■ JOB
Return each line of the records with nothing changed, pictures excepted.

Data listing
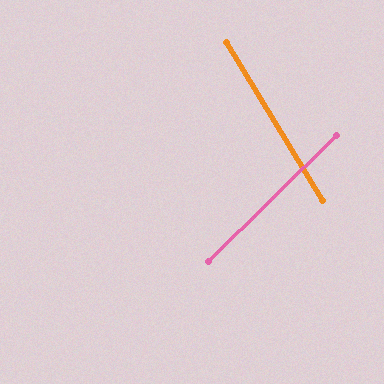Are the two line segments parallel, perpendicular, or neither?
Neither parallel nor perpendicular — they differ by about 77°.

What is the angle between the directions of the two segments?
Approximately 77 degrees.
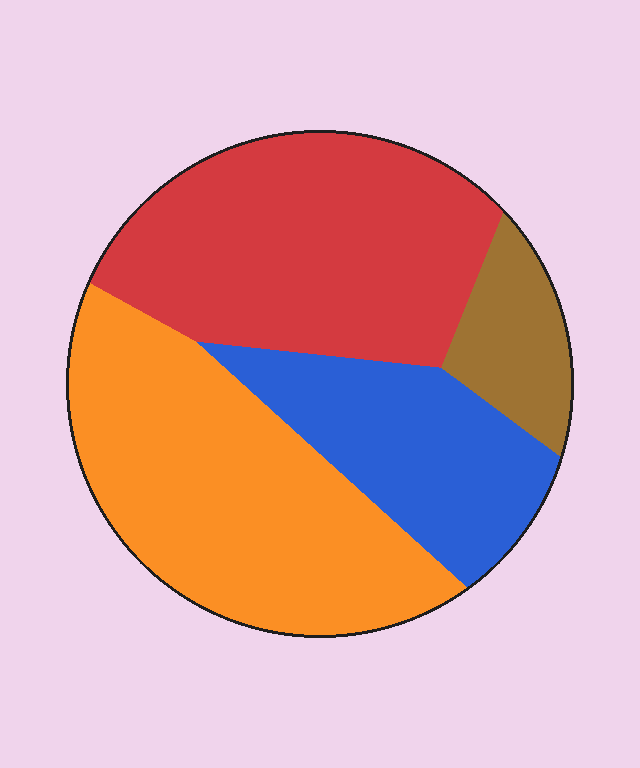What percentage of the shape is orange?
Orange takes up between a quarter and a half of the shape.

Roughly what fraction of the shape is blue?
Blue takes up about one fifth (1/5) of the shape.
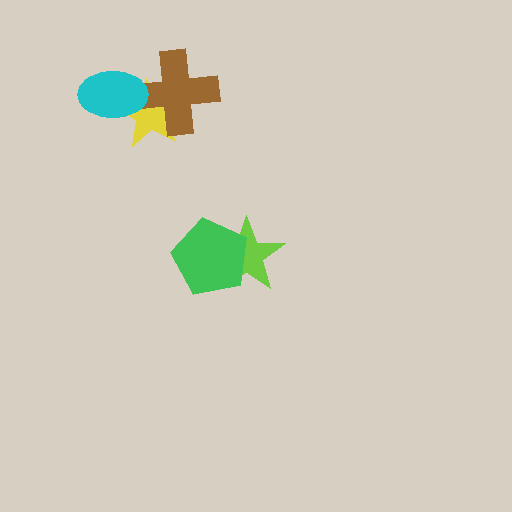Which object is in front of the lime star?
The green pentagon is in front of the lime star.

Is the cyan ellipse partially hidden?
No, no other shape covers it.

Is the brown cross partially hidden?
Yes, it is partially covered by another shape.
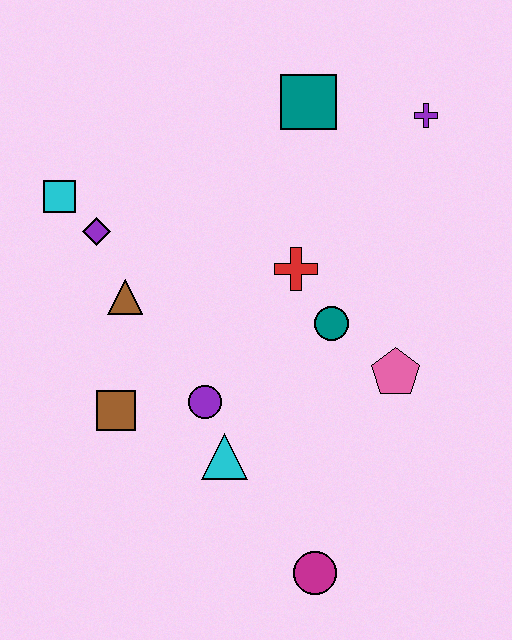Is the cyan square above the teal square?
No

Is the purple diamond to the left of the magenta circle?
Yes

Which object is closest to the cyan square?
The purple diamond is closest to the cyan square.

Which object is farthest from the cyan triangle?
The purple cross is farthest from the cyan triangle.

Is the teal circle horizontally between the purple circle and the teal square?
No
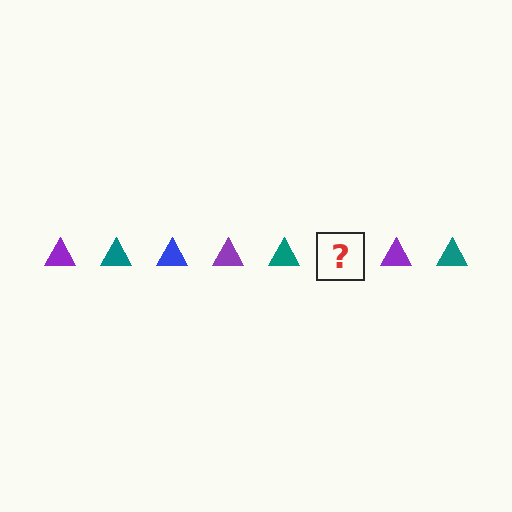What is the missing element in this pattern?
The missing element is a blue triangle.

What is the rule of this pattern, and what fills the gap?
The rule is that the pattern cycles through purple, teal, blue triangles. The gap should be filled with a blue triangle.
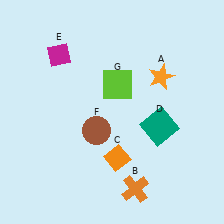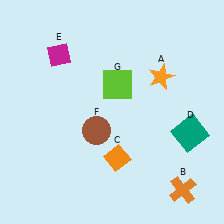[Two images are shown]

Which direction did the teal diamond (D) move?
The teal diamond (D) moved right.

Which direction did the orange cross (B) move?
The orange cross (B) moved right.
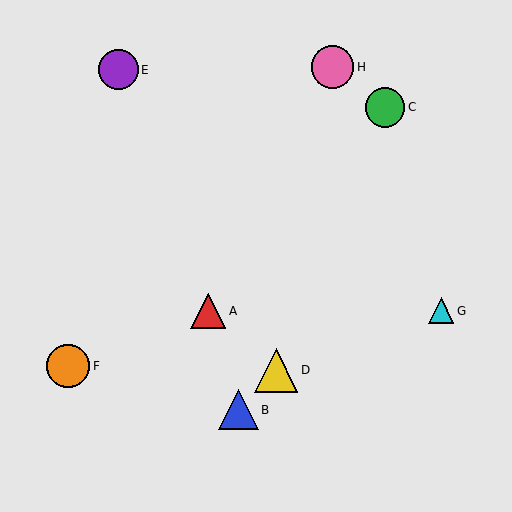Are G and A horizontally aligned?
Yes, both are at y≈311.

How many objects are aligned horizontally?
2 objects (A, G) are aligned horizontally.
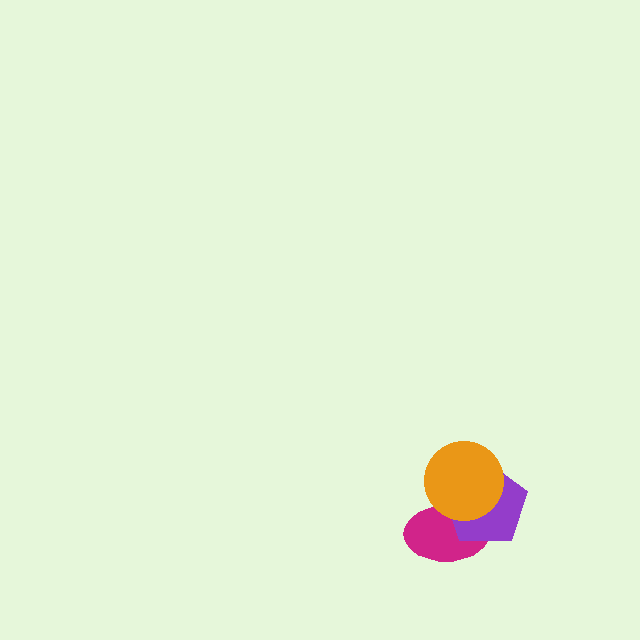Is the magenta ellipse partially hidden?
Yes, it is partially covered by another shape.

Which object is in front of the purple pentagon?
The orange circle is in front of the purple pentagon.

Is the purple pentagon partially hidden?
Yes, it is partially covered by another shape.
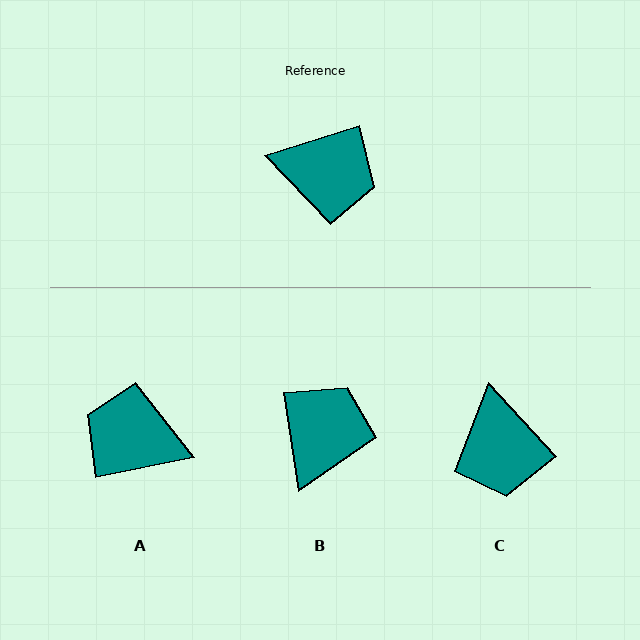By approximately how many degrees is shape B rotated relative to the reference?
Approximately 81 degrees counter-clockwise.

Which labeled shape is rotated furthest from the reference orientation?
A, about 174 degrees away.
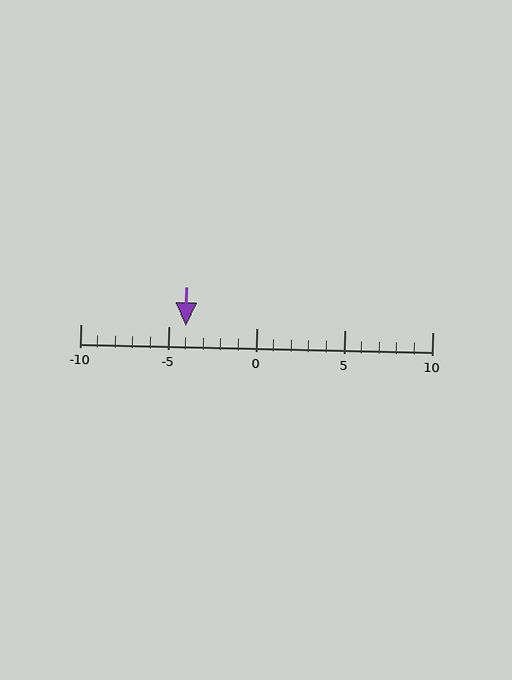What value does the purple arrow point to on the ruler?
The purple arrow points to approximately -4.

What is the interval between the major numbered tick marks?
The major tick marks are spaced 5 units apart.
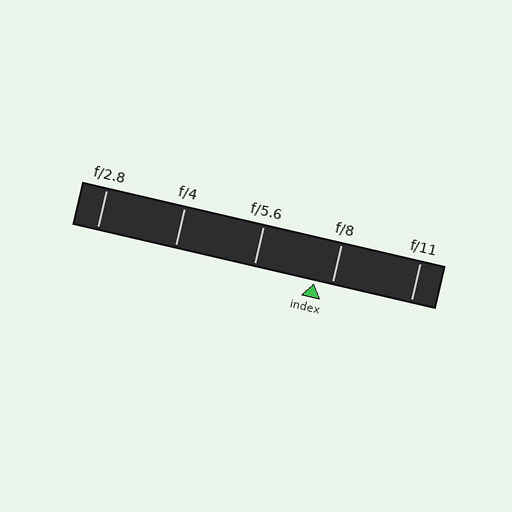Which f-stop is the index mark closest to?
The index mark is closest to f/8.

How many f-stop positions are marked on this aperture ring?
There are 5 f-stop positions marked.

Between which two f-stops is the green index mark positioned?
The index mark is between f/5.6 and f/8.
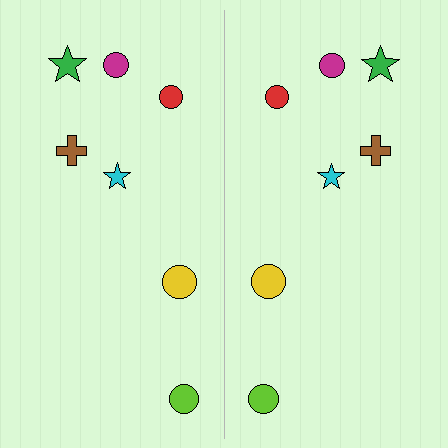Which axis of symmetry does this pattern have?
The pattern has a vertical axis of symmetry running through the center of the image.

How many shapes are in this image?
There are 14 shapes in this image.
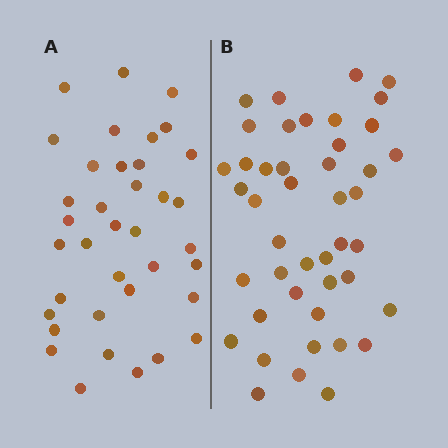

■ RESPONSE BELOW
Are the two line segments parallel, perpendicular, or neither?
Neither parallel nor perpendicular — they differ by about 77°.

What is the angle between the directions of the two segments?
Approximately 77 degrees.
What percentage of the shape is orange?
Orange takes up between a quarter and a half of the shape.

Roughly what fraction of the shape is blue?
Blue takes up about one fifth (1/5) of the shape.
Which object is in front of the lime star?
The green pentagon is in front of the lime star.

Is the cyan ellipse partially hidden?
No, no other shape covers it.

Is the brown cross partially hidden?
Yes, it is partially covered by another shape.
Is the cyan square above the teal square?
No

Is the purple diamond to the left of the magenta circle?
Yes

Which object is closest to the cyan square?
The purple diamond is closest to the cyan square.

Which object is farthest from the cyan triangle?
The purple cross is farthest from the cyan triangle.

Is the teal circle horizontally between the purple circle and the teal square?
No
What is the missing element in this pattern?
The missing element is a blue triangle.

What is the rule of this pattern, and what fills the gap?
The rule is that the pattern cycles through purple, teal, blue triangles. The gap should be filled with a blue triangle.
[Two images are shown]

Which direction did the teal diamond (D) move?
The teal diamond (D) moved right.

Which direction did the orange cross (B) move?
The orange cross (B) moved right.
Are G and A horizontally aligned?
Yes, both are at y≈311.

How many objects are aligned horizontally?
2 objects (A, G) are aligned horizontally.
Is the magenta ellipse partially hidden?
Yes, it is partially covered by another shape.

Which object is in front of the purple pentagon?
The orange circle is in front of the purple pentagon.

Is the purple pentagon partially hidden?
Yes, it is partially covered by another shape.
By approximately how many degrees is shape B rotated relative to the reference?
Approximately 81 degrees counter-clockwise.

Which labeled shape is rotated furthest from the reference orientation?
A, about 174 degrees away.
What value does the purple arrow point to on the ruler?
The purple arrow points to approximately -4.

What is the interval between the major numbered tick marks?
The major tick marks are spaced 5 units apart.
Which f-stop is the index mark closest to?
The index mark is closest to f/8.

How many f-stop positions are marked on this aperture ring?
There are 5 f-stop positions marked.

Between which two f-stops is the green index mark positioned?
The index mark is between f/5.6 and f/8.
Which axis of symmetry does this pattern have?
The pattern has a vertical axis of symmetry running through the center of the image.

How many shapes are in this image?
There are 14 shapes in this image.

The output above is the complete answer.